→ **Your objective**: Without the images, print all the entries below exactly as given.

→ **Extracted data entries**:
>>>

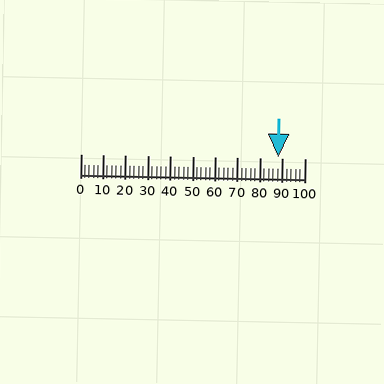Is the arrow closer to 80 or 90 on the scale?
The arrow is closer to 90.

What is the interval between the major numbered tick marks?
The major tick marks are spaced 10 units apart.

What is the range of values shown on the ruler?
The ruler shows values from 0 to 100.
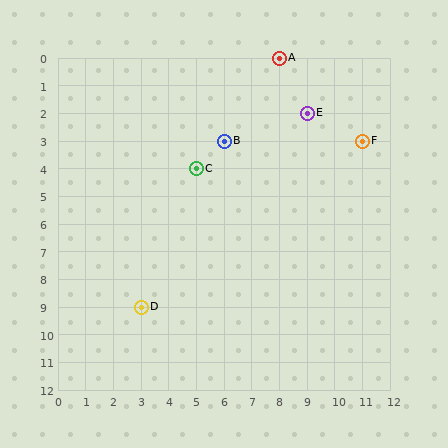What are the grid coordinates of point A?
Point A is at grid coordinates (8, 0).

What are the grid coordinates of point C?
Point C is at grid coordinates (5, 4).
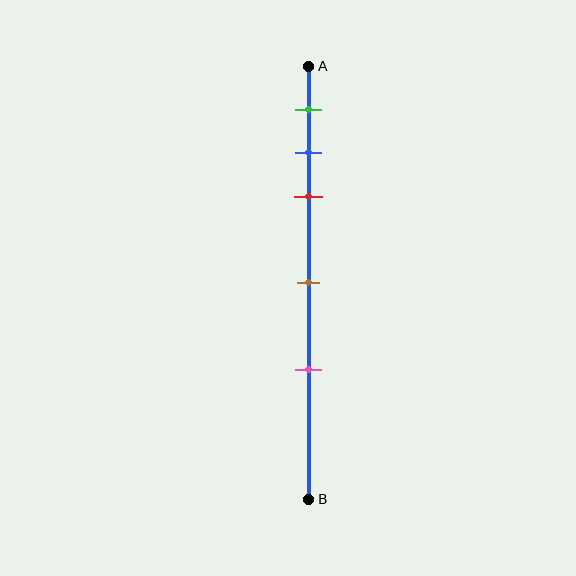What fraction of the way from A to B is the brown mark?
The brown mark is approximately 50% (0.5) of the way from A to B.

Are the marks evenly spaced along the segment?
No, the marks are not evenly spaced.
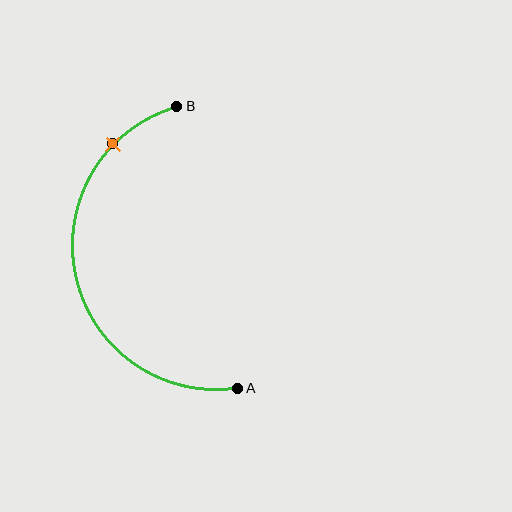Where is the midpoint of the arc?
The arc midpoint is the point on the curve farthest from the straight line joining A and B. It sits to the left of that line.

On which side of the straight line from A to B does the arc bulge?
The arc bulges to the left of the straight line connecting A and B.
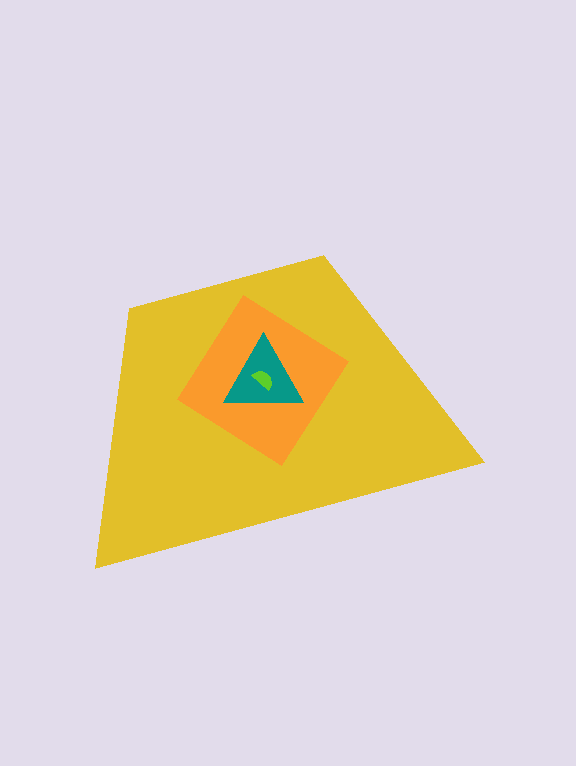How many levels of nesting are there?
4.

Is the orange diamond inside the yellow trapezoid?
Yes.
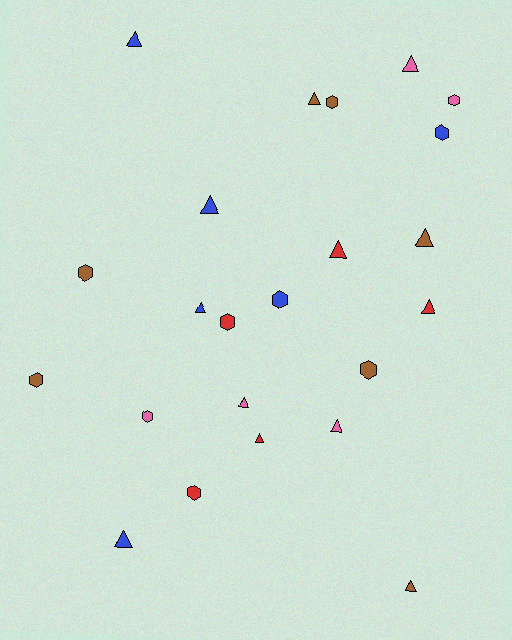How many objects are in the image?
There are 23 objects.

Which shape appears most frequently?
Triangle, with 13 objects.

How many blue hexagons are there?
There are 2 blue hexagons.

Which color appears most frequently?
Brown, with 7 objects.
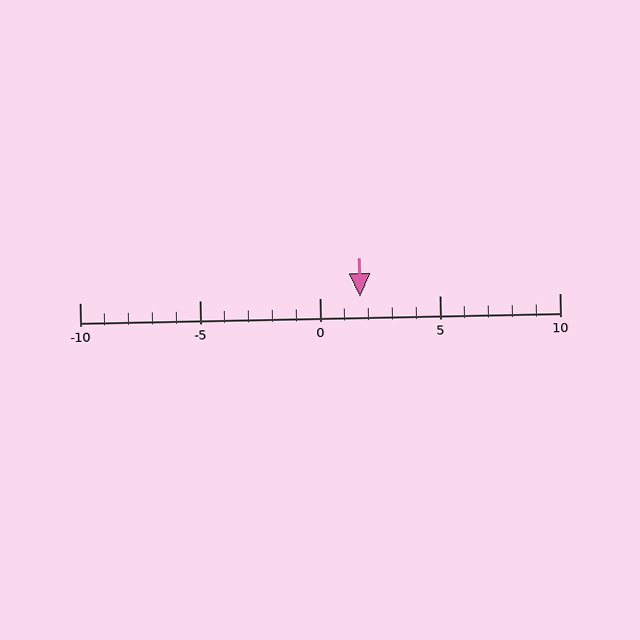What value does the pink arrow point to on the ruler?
The pink arrow points to approximately 2.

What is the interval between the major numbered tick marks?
The major tick marks are spaced 5 units apart.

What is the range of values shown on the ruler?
The ruler shows values from -10 to 10.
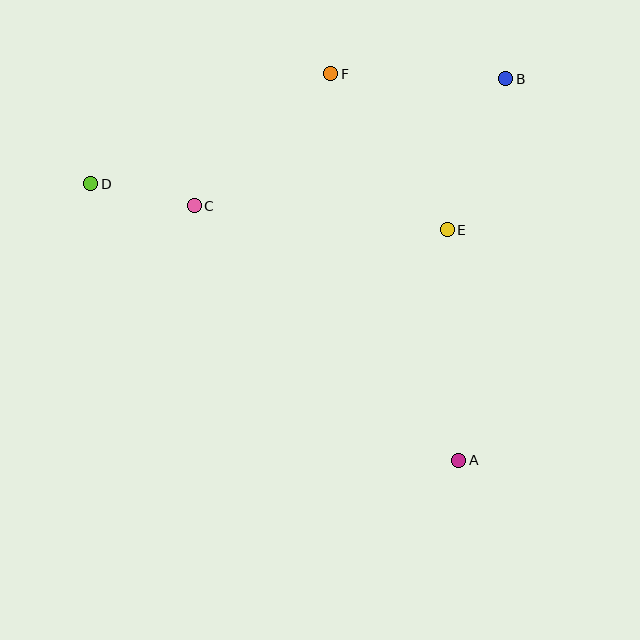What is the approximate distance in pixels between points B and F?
The distance between B and F is approximately 175 pixels.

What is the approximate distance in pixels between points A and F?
The distance between A and F is approximately 407 pixels.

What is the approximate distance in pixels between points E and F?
The distance between E and F is approximately 195 pixels.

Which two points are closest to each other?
Points C and D are closest to each other.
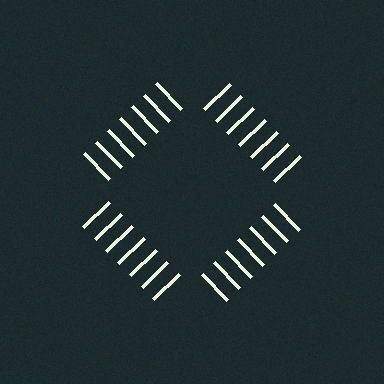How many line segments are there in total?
28 — 7 along each of the 4 edges.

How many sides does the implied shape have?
4 sides — the line-ends trace a square.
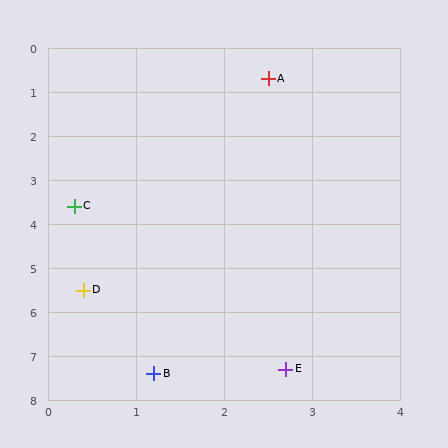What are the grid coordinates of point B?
Point B is at approximately (1.2, 7.4).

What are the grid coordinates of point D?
Point D is at approximately (0.4, 5.5).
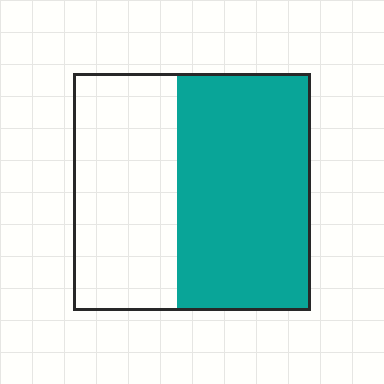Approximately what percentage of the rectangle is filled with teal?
Approximately 55%.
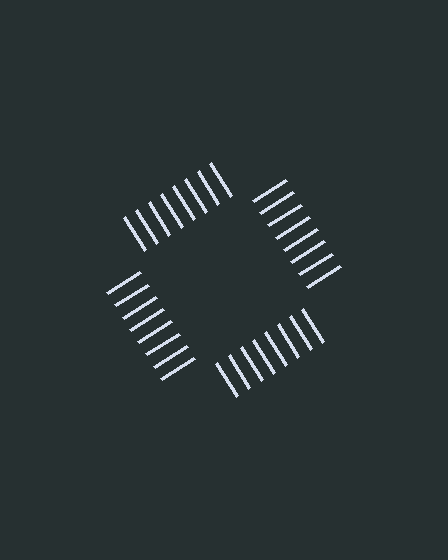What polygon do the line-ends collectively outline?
An illusory square — the line segments terminate on its edges but no continuous stroke is drawn.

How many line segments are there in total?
32 — 8 along each of the 4 edges.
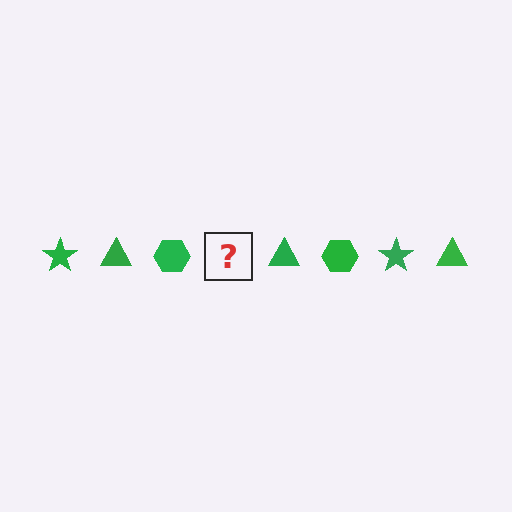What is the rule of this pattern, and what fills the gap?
The rule is that the pattern cycles through star, triangle, hexagon shapes in green. The gap should be filled with a green star.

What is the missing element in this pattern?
The missing element is a green star.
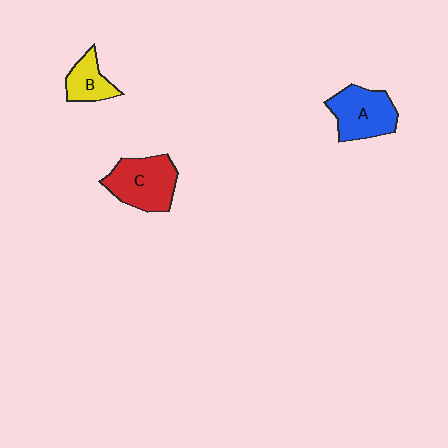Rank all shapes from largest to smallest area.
From largest to smallest: C (red), A (blue), B (yellow).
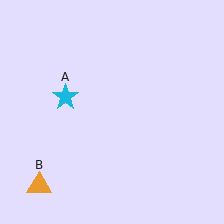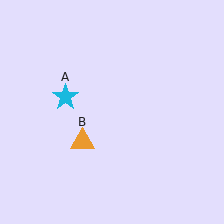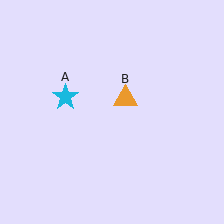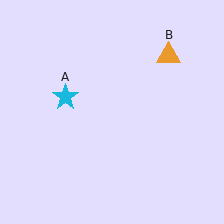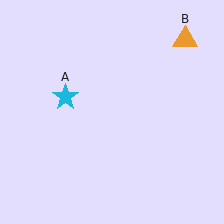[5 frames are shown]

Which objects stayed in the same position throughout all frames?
Cyan star (object A) remained stationary.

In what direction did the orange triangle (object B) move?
The orange triangle (object B) moved up and to the right.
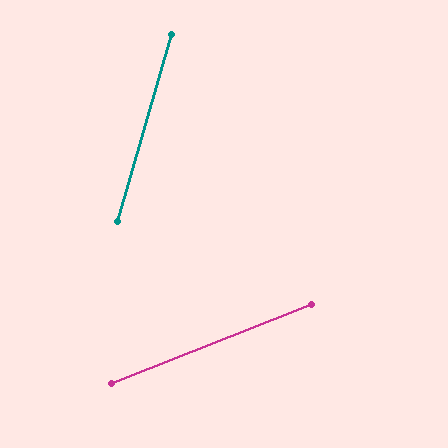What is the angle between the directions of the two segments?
Approximately 53 degrees.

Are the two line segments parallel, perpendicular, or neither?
Neither parallel nor perpendicular — they differ by about 53°.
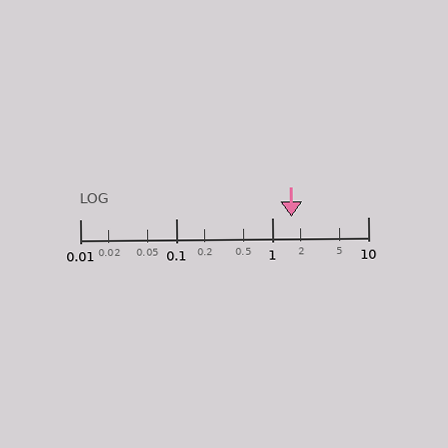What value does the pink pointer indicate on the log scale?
The pointer indicates approximately 1.6.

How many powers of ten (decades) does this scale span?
The scale spans 3 decades, from 0.01 to 10.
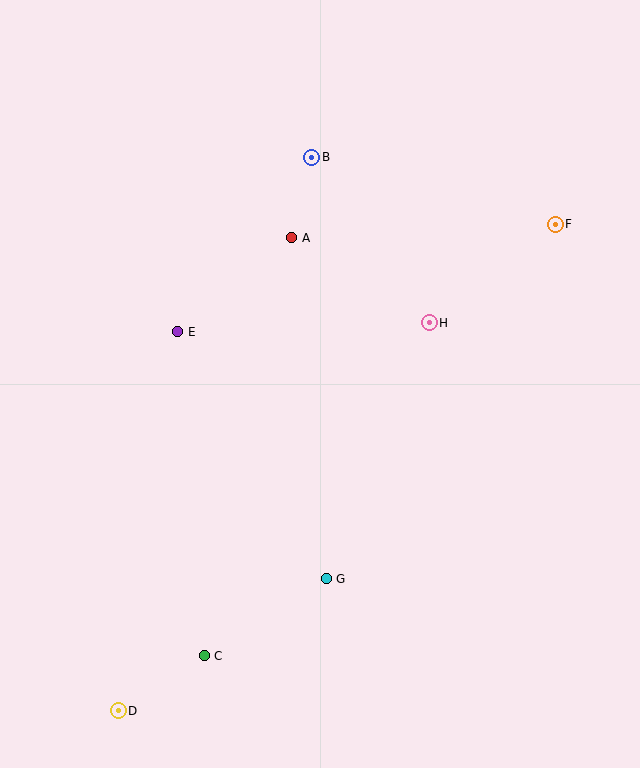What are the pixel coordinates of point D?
Point D is at (118, 711).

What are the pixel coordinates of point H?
Point H is at (429, 323).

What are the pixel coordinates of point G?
Point G is at (326, 579).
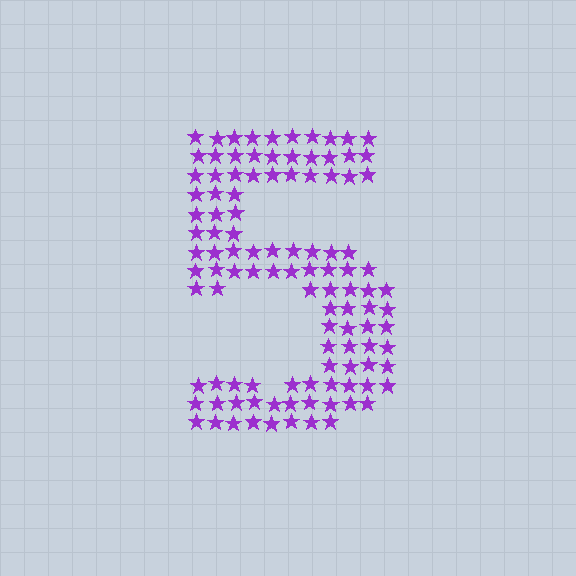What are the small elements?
The small elements are stars.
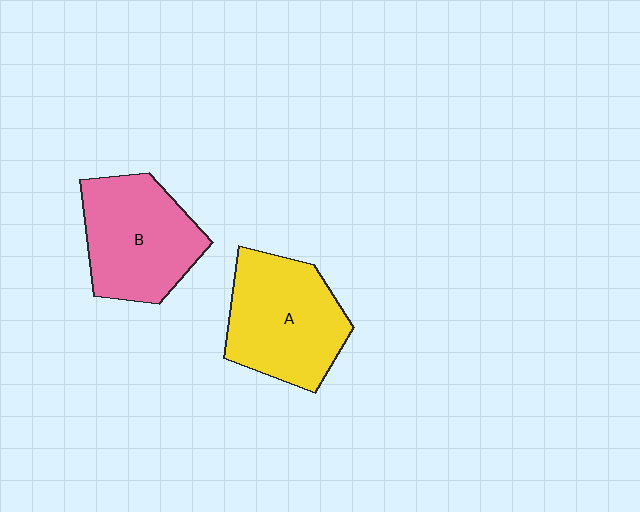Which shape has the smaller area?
Shape B (pink).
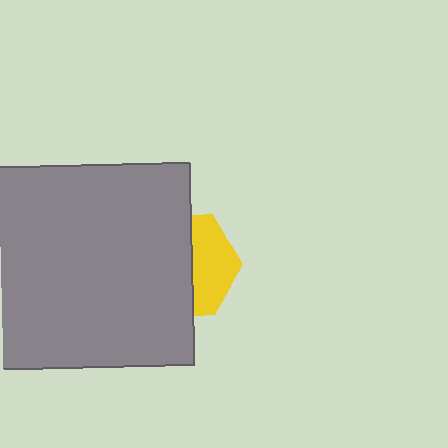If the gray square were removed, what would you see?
You would see the complete yellow hexagon.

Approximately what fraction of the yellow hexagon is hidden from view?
Roughly 59% of the yellow hexagon is hidden behind the gray square.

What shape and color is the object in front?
The object in front is a gray square.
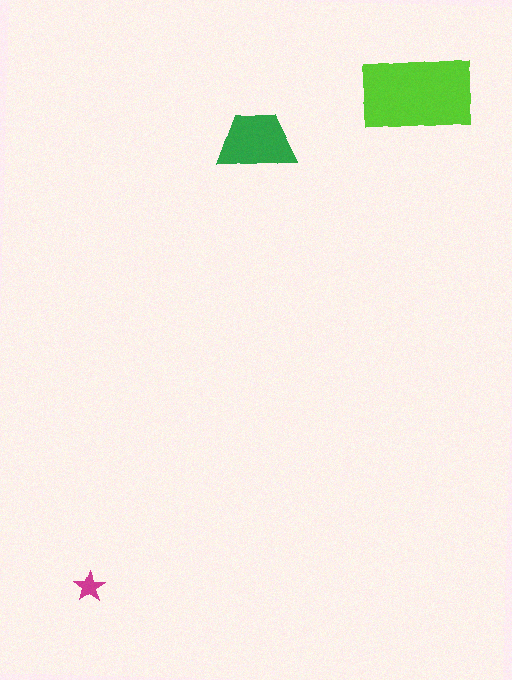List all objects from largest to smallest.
The lime rectangle, the green trapezoid, the magenta star.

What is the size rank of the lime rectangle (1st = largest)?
1st.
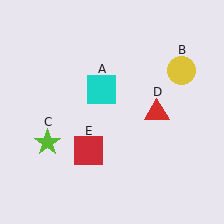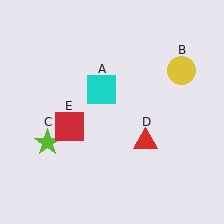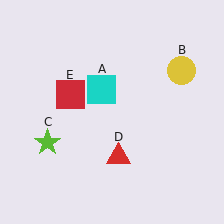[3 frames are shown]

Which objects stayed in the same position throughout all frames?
Cyan square (object A) and yellow circle (object B) and lime star (object C) remained stationary.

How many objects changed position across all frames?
2 objects changed position: red triangle (object D), red square (object E).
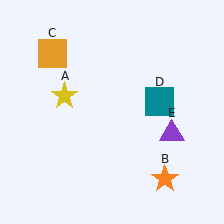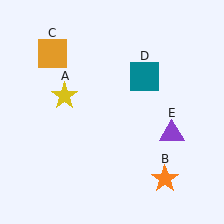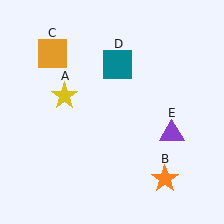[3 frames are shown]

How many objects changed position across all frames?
1 object changed position: teal square (object D).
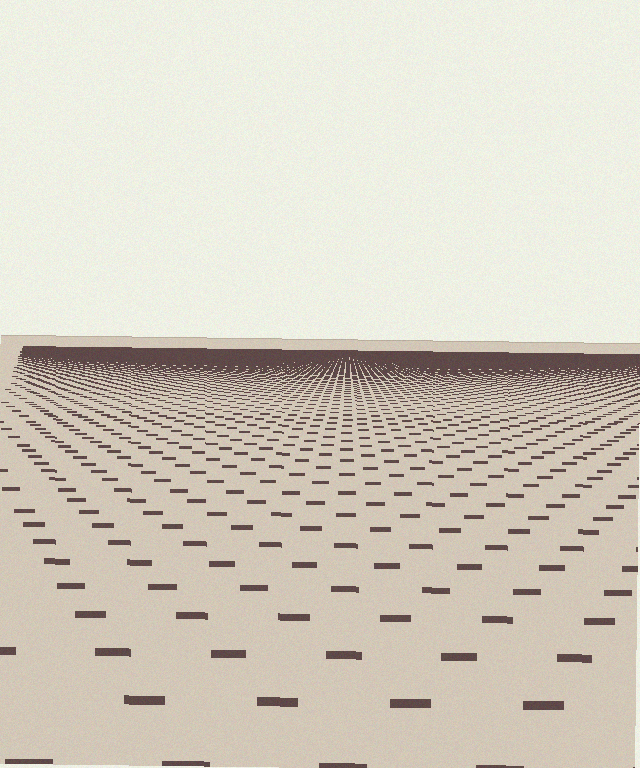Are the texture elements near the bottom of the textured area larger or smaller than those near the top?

<<<

→ **The completed task**:
Is the arrow closer to 80 or 90 on the scale?
The arrow is closer to 90.

What is the interval between the major numbered tick marks?
The major tick marks are spaced 10 units apart.

What is the range of values shown on the ruler?
The ruler shows values from 0 to 100.
What are the grid coordinates of point A?
Point A is at grid coordinates (8, 0).

What are the grid coordinates of point C?
Point C is at grid coordinates (5, 4).
What fraction of the way from A to B is the brown mark?
The brown mark is approximately 50% (0.5) of the way from A to B.

Are the marks evenly spaced along the segment?
No, the marks are not evenly spaced.
Where is the midpoint of the arc?
The arc midpoint is the point on the curve farthest from the straight line joining A and B. It sits to the left of that line.

On which side of the straight line from A to B does the arc bulge?
The arc bulges to the left of the straight line connecting A and B.
How many levels of nesting are there?
4.

Is the orange diamond inside the yellow trapezoid?
Yes.
How many objects are in the image?
There are 23 objects.

Which shape appears most frequently?
Triangle, with 13 objects.

How many blue hexagons are there?
There are 2 blue hexagons.

Which color appears most frequently?
Brown, with 7 objects.
What value does the pink arrow point to on the ruler?
The pink arrow points to approximately 2.

What is the interval between the major numbered tick marks?
The major tick marks are spaced 5 units apart.

What is the range of values shown on the ruler?
The ruler shows values from -10 to 10.
What is the approximate distance in pixels between points B and F?
The distance between B and F is approximately 175 pixels.

What is the approximate distance in pixels between points A and F?
The distance between A and F is approximately 407 pixels.

What is the approximate distance in pixels between points E and F?
The distance between E and F is approximately 195 pixels.

Which two points are closest to each other?
Points C and D are closest to each other.
How many line segments are there in total?
28 — 7 along each of the 4 edges.

How many sides does the implied shape have?
4 sides — the line-ends trace a square.
What are the grid coordinates of point B?
Point B is at approximately (1.2, 7.4).

What are the grid coordinates of point D?
Point D is at approximately (0.4, 5.5).
Approximately what percentage of the rectangle is filled with teal?
Approximately 55%.
What polygon do the line-ends collectively outline?
An illusory square — the line segments terminate on its edges but no continuous stroke is drawn.

How many line segments are there in total?
32 — 8 along each of the 4 edges.
What is the rule of this pattern, and what fills the gap?
The rule is that the pattern cycles through star, triangle, hexagon shapes in green. The gap should be filled with a green star.

What is the missing element in this pattern?
The missing element is a green star.
Rank all shapes from largest to smallest area.
From largest to smallest: C (red), A (blue), B (yellow).
[5 frames are shown]

Which objects stayed in the same position throughout all frames?
Cyan star (object A) remained stationary.

In what direction did the orange triangle (object B) move?
The orange triangle (object B) moved up and to the right.
What is the angle between the directions of the two segments?
Approximately 53 degrees.

Are the two line segments parallel, perpendicular, or neither?
Neither parallel nor perpendicular — they differ by about 53°.
What value does the pink pointer indicate on the log scale?
The pointer indicates approximately 1.6.

How many powers of ten (decades) does this scale span?
The scale spans 3 decades, from 0.01 to 10.
What are the pixel coordinates of point D?
Point D is at (118, 711).

What are the pixel coordinates of point H?
Point H is at (429, 323).

What are the pixel coordinates of point G?
Point G is at (326, 579).
What are the small elements?
The small elements are stars.
Which shape has the smaller area?
Shape B (pink).
If the gray square were removed, what would you see?
You would see the complete yellow hexagon.

Approximately what fraction of the yellow hexagon is hidden from view?
Roughly 59% of the yellow hexagon is hidden behind the gray square.

What shape and color is the object in front?
The object in front is a gray square.
List all objects from largest to smallest.
The lime rectangle, the green trapezoid, the magenta star.

What is the size rank of the lime rectangle (1st = largest)?
1st.
[3 frames are shown]

Which objects stayed in the same position throughout all frames?
Cyan square (object A) and yellow circle (object B) and lime star (object C) remained stationary.

How many objects changed position across all frames?
2 objects changed position: red triangle (object D), red square (object E).
[3 frames are shown]

How many objects changed position across all frames?
1 object changed position: teal square (object D).
Are the texture elements near the bottom of the textured area larger or smaller than those near the top?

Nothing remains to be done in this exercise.